• **EXERCISE OBJECTIVE**: Each line from the opening of the records that follow to the line with "[3 frames are shown]" needs to be written out exactly. Add nothing.

• **Questions about shape properties**:
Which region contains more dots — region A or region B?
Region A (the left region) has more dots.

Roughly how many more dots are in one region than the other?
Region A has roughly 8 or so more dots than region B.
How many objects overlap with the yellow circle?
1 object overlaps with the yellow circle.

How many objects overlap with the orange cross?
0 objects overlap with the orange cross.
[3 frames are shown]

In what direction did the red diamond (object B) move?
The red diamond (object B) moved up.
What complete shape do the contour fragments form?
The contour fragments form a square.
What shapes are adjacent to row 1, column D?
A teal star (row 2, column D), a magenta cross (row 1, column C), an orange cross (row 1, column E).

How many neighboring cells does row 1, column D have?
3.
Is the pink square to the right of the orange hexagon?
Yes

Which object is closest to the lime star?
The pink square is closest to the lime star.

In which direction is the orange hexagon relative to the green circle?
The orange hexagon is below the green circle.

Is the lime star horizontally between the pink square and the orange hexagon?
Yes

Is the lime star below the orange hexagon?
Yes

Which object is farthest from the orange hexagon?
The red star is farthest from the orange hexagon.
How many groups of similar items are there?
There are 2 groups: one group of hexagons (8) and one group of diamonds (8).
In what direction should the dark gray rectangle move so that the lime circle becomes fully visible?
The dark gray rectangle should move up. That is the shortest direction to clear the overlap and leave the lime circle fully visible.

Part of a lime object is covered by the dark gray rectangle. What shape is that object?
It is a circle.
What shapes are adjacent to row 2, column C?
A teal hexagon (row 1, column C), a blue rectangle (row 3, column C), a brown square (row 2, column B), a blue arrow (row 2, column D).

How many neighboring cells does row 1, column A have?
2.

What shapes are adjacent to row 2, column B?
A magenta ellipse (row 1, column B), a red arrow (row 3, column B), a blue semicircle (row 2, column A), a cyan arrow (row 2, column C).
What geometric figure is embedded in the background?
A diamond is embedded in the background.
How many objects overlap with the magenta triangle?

• **TASK OUTPUT**:
Which region contains more dots — region A or region B?
Region A (the left region) has more dots.

Roughly how many more dots are in one region than the other?
Region A has roughly 8 or so more dots than region B.
How many objects overlap with the yellow circle?
1 object overlaps with the yellow circle.

How many objects overlap with the orange cross?
0 objects overlap with the orange cross.
[3 frames are shown]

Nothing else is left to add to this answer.